REQUIRED TASK: Transcribe only what runs from the line containing "Is shape B more than half filled?" through the final line below, exactly, and leave every picture out.
★ ★ ★ ★
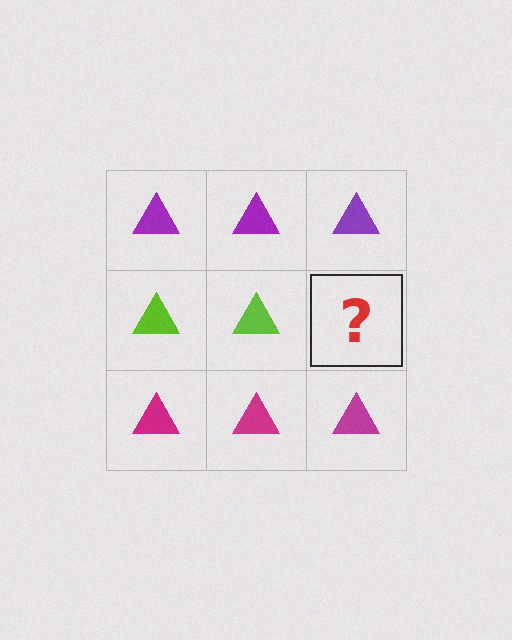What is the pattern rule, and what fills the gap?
The rule is that each row has a consistent color. The gap should be filled with a lime triangle.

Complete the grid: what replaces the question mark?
The question mark should be replaced with a lime triangle.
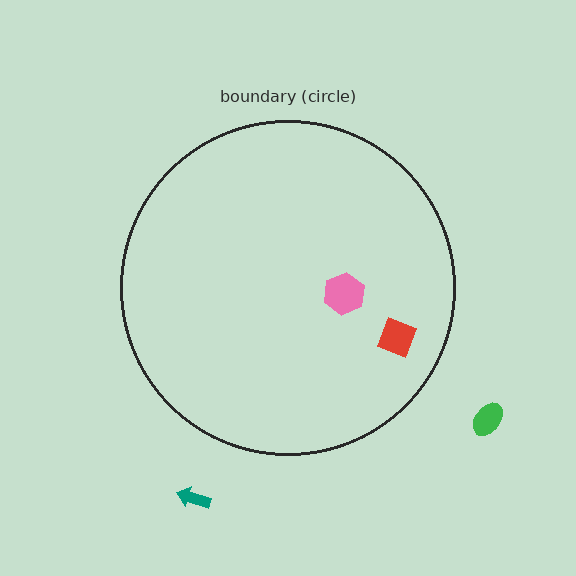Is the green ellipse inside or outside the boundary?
Outside.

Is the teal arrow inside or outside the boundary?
Outside.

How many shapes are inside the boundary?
2 inside, 2 outside.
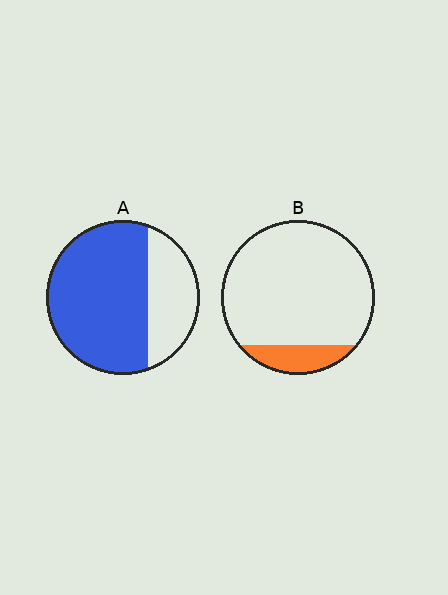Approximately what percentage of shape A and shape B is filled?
A is approximately 70% and B is approximately 15%.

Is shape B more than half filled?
No.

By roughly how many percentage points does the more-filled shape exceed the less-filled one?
By roughly 55 percentage points (A over B).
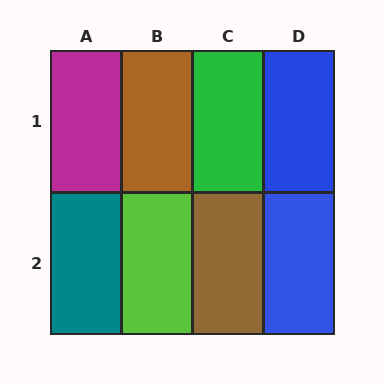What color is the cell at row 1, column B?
Brown.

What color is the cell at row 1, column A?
Magenta.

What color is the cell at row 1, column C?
Green.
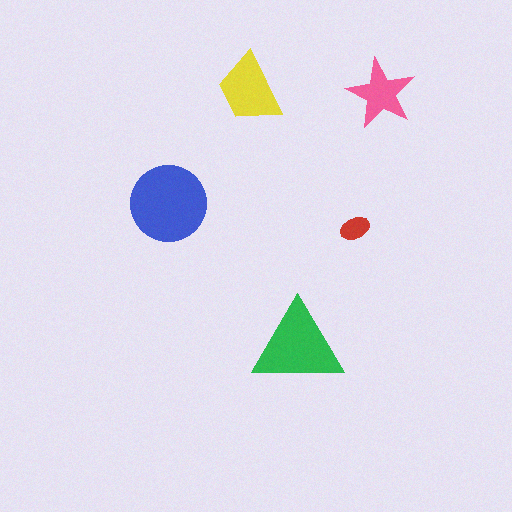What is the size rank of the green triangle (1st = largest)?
2nd.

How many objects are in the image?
There are 5 objects in the image.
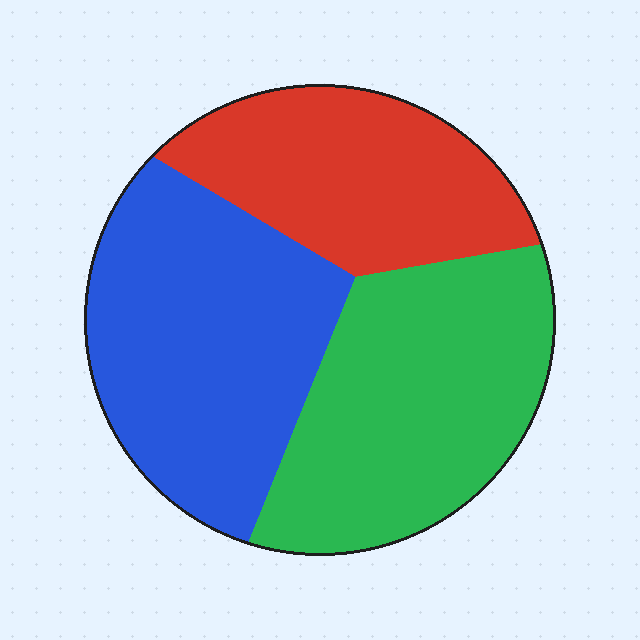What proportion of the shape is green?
Green covers roughly 35% of the shape.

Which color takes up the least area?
Red, at roughly 25%.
★ ★ ★ ★
ANSWER TO THIS TASK:
Is shape B more than half filled?
No.

By roughly how many percentage points does the more-filled shape exceed the less-filled one?
By roughly 55 percentage points (A over B).
What color is the cell at row 1, column B?
Brown.

What color is the cell at row 1, column A?
Magenta.

What color is the cell at row 1, column C?
Green.
What is the size rank of the green triangle (1st = largest)?
2nd.

How many objects are in the image?
There are 5 objects in the image.
What proportion of the shape is green?
Green covers roughly 35% of the shape.

Which color takes up the least area?
Red, at roughly 25%.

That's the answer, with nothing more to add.